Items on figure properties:
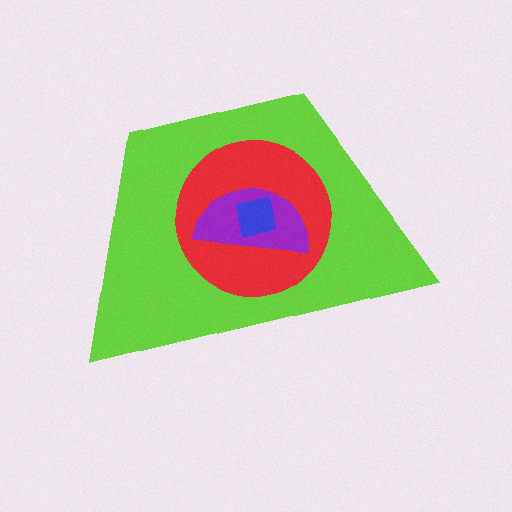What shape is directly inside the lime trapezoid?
The red circle.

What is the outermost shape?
The lime trapezoid.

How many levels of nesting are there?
4.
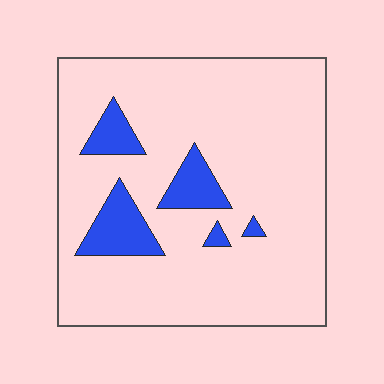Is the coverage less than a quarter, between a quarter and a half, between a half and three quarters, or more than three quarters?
Less than a quarter.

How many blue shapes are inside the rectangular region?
5.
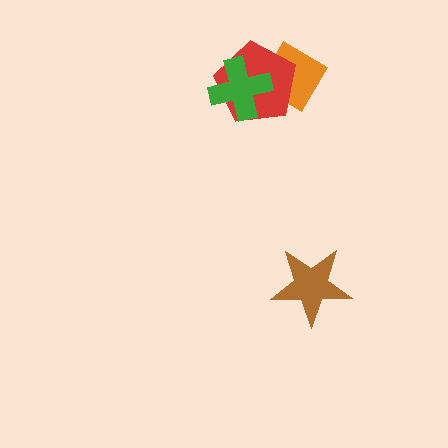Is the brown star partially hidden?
No, no other shape covers it.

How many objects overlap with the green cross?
2 objects overlap with the green cross.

### WHAT IS ASKED:
None of the pictures should appear; repeat the records exactly otherwise.

### PROBLEM SOLUTION:
What shape is directly inside the lime trapezoid?
The red circle.

What is the outermost shape?
The lime trapezoid.

How many levels of nesting are there?
4.
Is the coverage less than a quarter, between a quarter and a half, between a half and three quarters, or more than three quarters?
Less than a quarter.

How many blue shapes are inside the rectangular region?
5.
Is the brown star partially hidden?
No, no other shape covers it.

How many objects overlap with the green cross?
2 objects overlap with the green cross.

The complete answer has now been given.